▸ **THE PROBLEM**
In this exercise, return the whole listing exactly, excluding any images.

[Geometry dataset question entries]
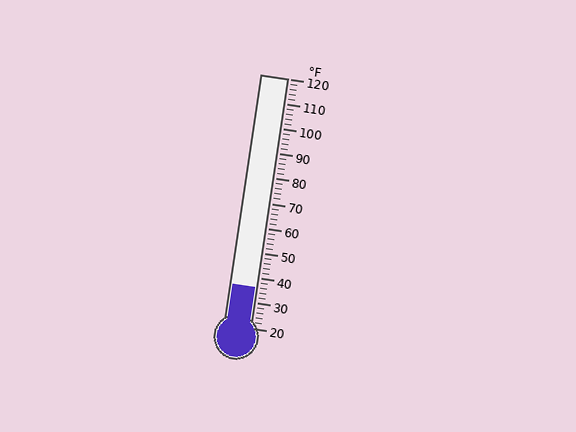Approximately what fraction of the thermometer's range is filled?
The thermometer is filled to approximately 15% of its range.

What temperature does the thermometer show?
The thermometer shows approximately 36°F.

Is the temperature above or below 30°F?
The temperature is above 30°F.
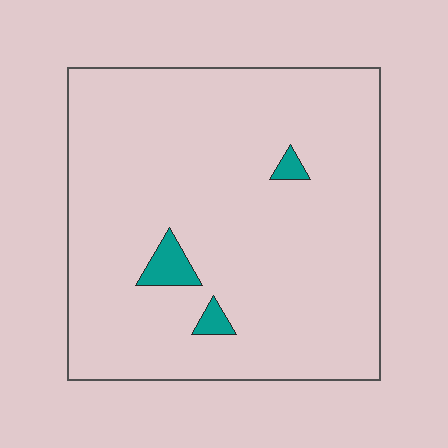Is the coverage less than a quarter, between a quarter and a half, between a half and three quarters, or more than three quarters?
Less than a quarter.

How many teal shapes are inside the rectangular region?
3.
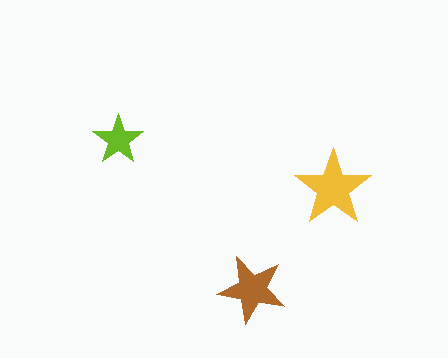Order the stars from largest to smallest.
the yellow one, the brown one, the lime one.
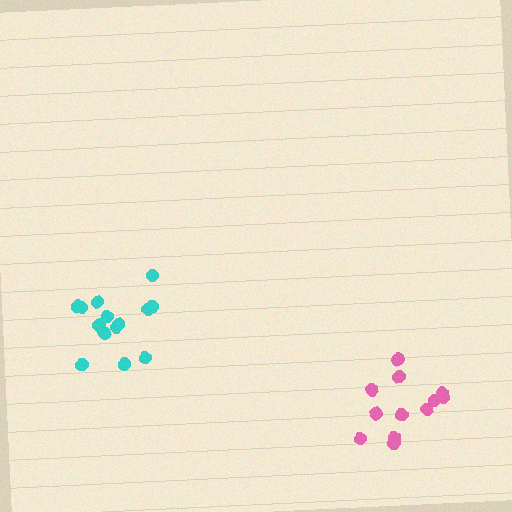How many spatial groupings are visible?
There are 2 spatial groupings.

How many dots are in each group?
Group 1: 12 dots, Group 2: 14 dots (26 total).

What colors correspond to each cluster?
The clusters are colored: pink, cyan.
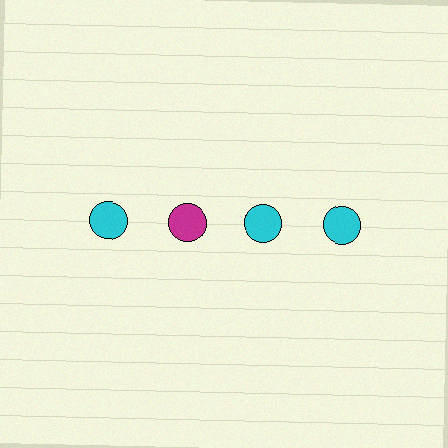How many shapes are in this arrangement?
There are 4 shapes arranged in a grid pattern.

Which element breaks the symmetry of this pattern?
The magenta circle in the top row, second from left column breaks the symmetry. All other shapes are cyan circles.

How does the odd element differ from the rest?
It has a different color: magenta instead of cyan.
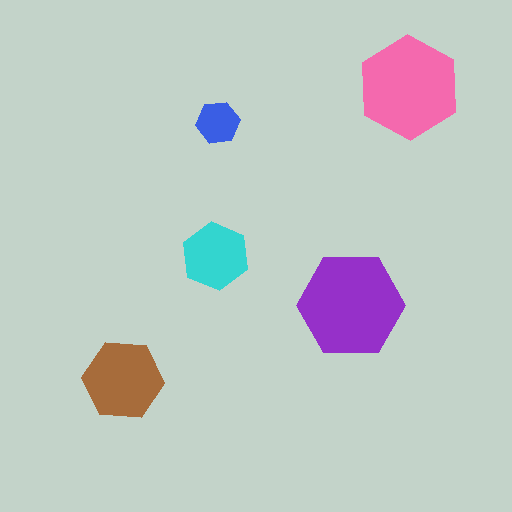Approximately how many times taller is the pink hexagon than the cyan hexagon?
About 1.5 times taller.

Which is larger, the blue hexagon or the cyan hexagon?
The cyan one.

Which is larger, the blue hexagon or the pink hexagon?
The pink one.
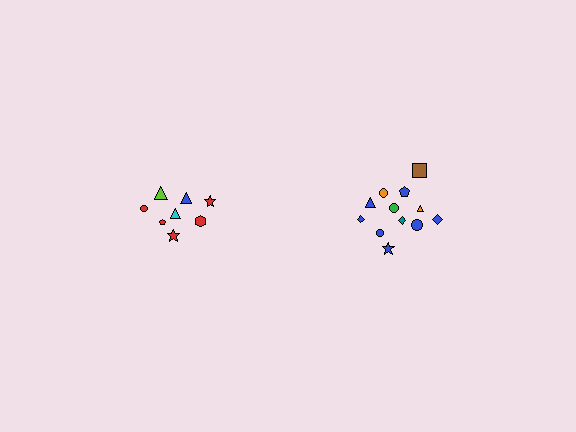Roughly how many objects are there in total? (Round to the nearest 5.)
Roughly 20 objects in total.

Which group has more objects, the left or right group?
The right group.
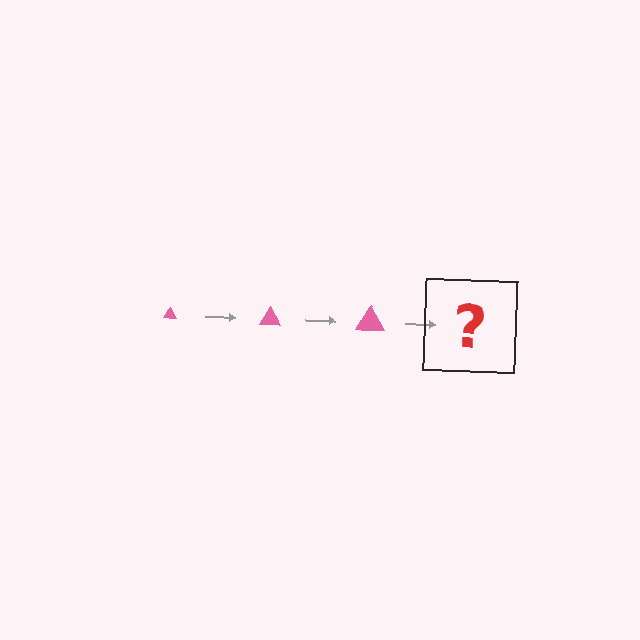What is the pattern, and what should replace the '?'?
The pattern is that the triangle gets progressively larger each step. The '?' should be a pink triangle, larger than the previous one.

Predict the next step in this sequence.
The next step is a pink triangle, larger than the previous one.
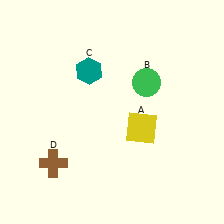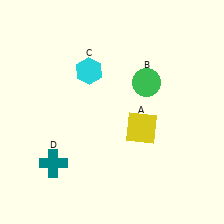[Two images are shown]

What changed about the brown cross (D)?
In Image 1, D is brown. In Image 2, it changed to teal.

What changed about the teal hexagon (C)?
In Image 1, C is teal. In Image 2, it changed to cyan.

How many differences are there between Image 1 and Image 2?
There are 2 differences between the two images.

▸ **FINISHED ANSWER**
Approximately what fraction of the thermometer's range is filled?
The thermometer is filled to approximately 15% of its range.

What temperature does the thermometer show?
The thermometer shows approximately 36°F.

Is the temperature above or below 30°F?
The temperature is above 30°F.
Is the coverage less than a quarter, between a quarter and a half, between a half and three quarters, or more than three quarters?
Less than a quarter.

How many teal shapes are inside the rectangular region?
3.
Order the stars from largest to smallest.
the yellow one, the brown one, the lime one.
How many spatial groupings are visible?
There are 2 spatial groupings.

How many dots are in each group?
Group 1: 12 dots, Group 2: 14 dots (26 total).

What colors correspond to each cluster?
The clusters are colored: pink, cyan.
How many shapes are in this arrangement?
There are 4 shapes arranged in a grid pattern.

Which element breaks the symmetry of this pattern?
The magenta circle in the top row, second from left column breaks the symmetry. All other shapes are cyan circles.

How does the odd element differ from the rest?
It has a different color: magenta instead of cyan.
Approximately how many times taller is the pink hexagon than the cyan hexagon?
About 1.5 times taller.

Which is larger, the blue hexagon or the cyan hexagon?
The cyan one.

Which is larger, the blue hexagon or the pink hexagon?
The pink one.
Roughly how many objects are there in total? (Round to the nearest 5.)
Roughly 20 objects in total.

Which group has more objects, the left or right group?
The right group.
What is the pattern, and what should replace the '?'?
The pattern is that the triangle gets progressively larger each step. The '?' should be a pink triangle, larger than the previous one.

Predict the next step in this sequence.
The next step is a pink triangle, larger than the previous one.
[Two images are shown]

What changed about the brown cross (D)?
In Image 1, D is brown. In Image 2, it changed to teal.

What changed about the teal hexagon (C)?
In Image 1, C is teal. In Image 2, it changed to cyan.

How many differences are there between Image 1 and Image 2?
There are 2 differences between the two images.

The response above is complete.